(TASK INPUT)
-- Start --
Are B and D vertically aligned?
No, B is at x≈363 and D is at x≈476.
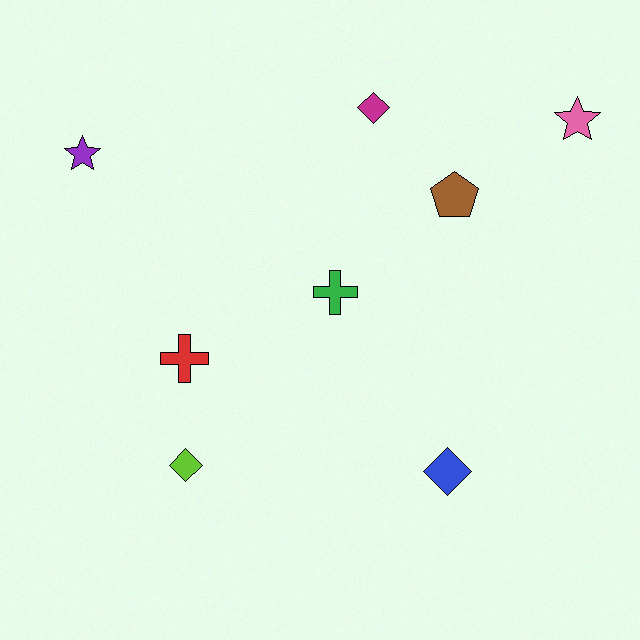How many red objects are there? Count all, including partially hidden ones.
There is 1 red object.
-- End --
-- Start --
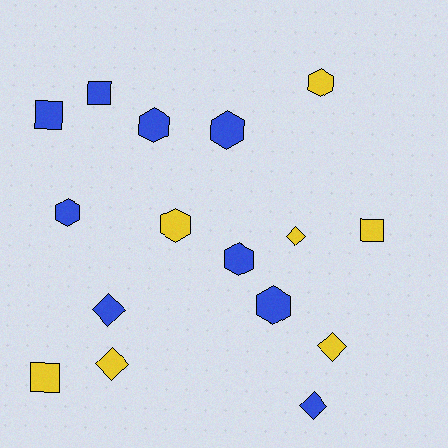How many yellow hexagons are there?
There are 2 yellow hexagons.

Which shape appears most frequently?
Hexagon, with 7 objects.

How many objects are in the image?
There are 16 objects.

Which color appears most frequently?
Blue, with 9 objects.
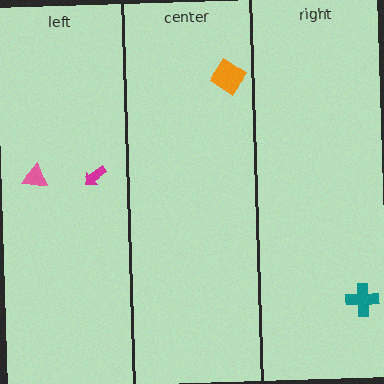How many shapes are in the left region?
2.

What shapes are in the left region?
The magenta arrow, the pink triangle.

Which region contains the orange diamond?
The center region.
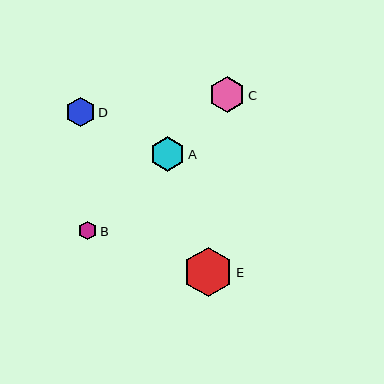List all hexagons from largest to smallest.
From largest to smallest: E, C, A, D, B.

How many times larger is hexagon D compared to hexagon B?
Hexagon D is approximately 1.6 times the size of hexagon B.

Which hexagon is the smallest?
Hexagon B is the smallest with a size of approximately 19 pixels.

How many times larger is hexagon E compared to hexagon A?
-- End --
(PROBLEM)
Out of the records above, set down only the lines from the one that contains "How many shapes are in the left region?" through the one that contains "How many times larger is hexagon E", unchanged and without the pictures.

(RIGHT ANSWER)
How many shapes are in the left region?
2.

What shapes are in the left region?
The magenta arrow, the pink triangle.

Which region contains the orange diamond?
The center region.
List all hexagons from largest to smallest.
From largest to smallest: E, C, A, D, B.

How many times larger is hexagon D compared to hexagon B?
Hexagon D is approximately 1.6 times the size of hexagon B.

Which hexagon is the smallest?
Hexagon B is the smallest with a size of approximately 19 pixels.

How many times larger is hexagon E compared to hexagon A?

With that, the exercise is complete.